Exercise task: For the listing that follows, give again exactly the lines from the one with "What geometric figure" to the one with "How is the boundary", including both.

Data for processing:

•••••

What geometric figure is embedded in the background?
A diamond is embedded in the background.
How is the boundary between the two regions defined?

•••••

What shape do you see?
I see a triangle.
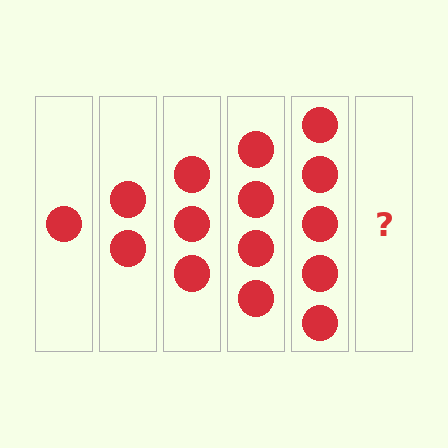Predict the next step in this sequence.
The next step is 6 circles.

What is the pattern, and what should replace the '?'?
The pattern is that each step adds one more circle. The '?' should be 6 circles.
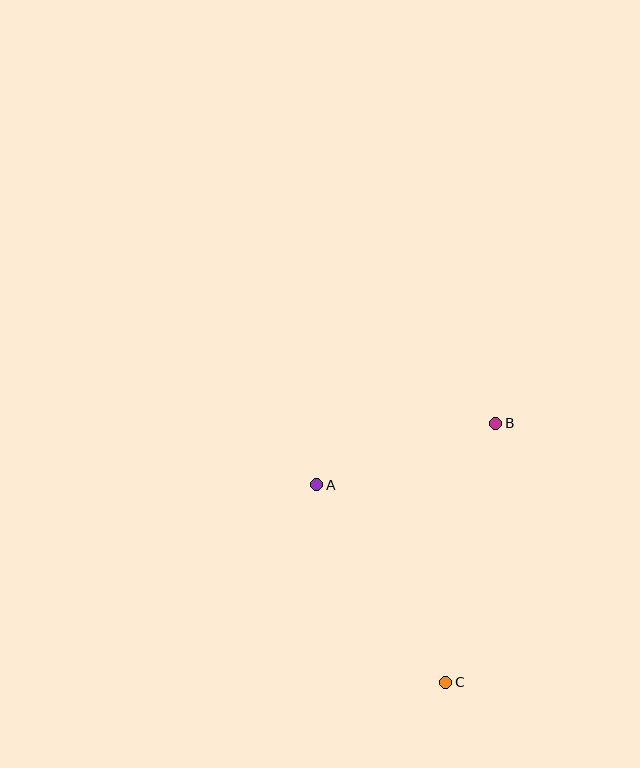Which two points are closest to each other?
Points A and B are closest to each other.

•••••

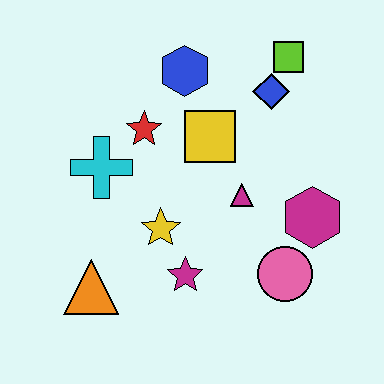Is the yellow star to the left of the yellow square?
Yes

•••••

The result:
What geometric figure is embedded in the background?
A diamond is embedded in the background.
How is the boundary between the two regions defined?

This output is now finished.